--- Start of Given information ---

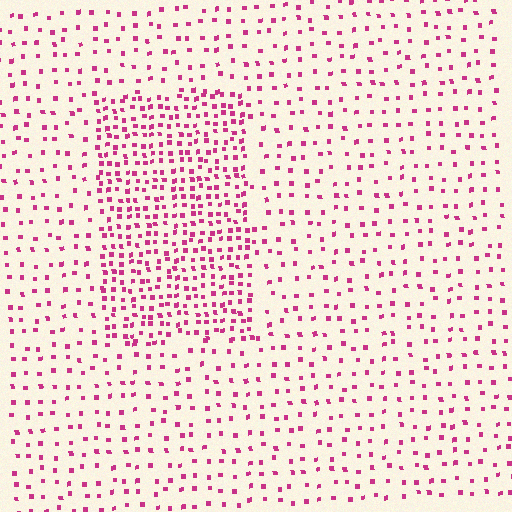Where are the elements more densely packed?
The elements are more densely packed inside the rectangle boundary.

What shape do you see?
I see a rectangle.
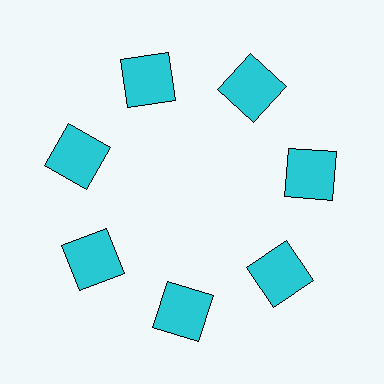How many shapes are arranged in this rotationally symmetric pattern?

--- End of Given information ---

### Exercise brief:
Omit the pictures and give the material again, exactly and in full.

### Task answer:
Where are the elements more densely packed?
The elements are more densely packed inside the rectangle boundary.

What shape do you see?
I see a rectangle.
How many shapes are arranged in this rotationally symmetric pattern?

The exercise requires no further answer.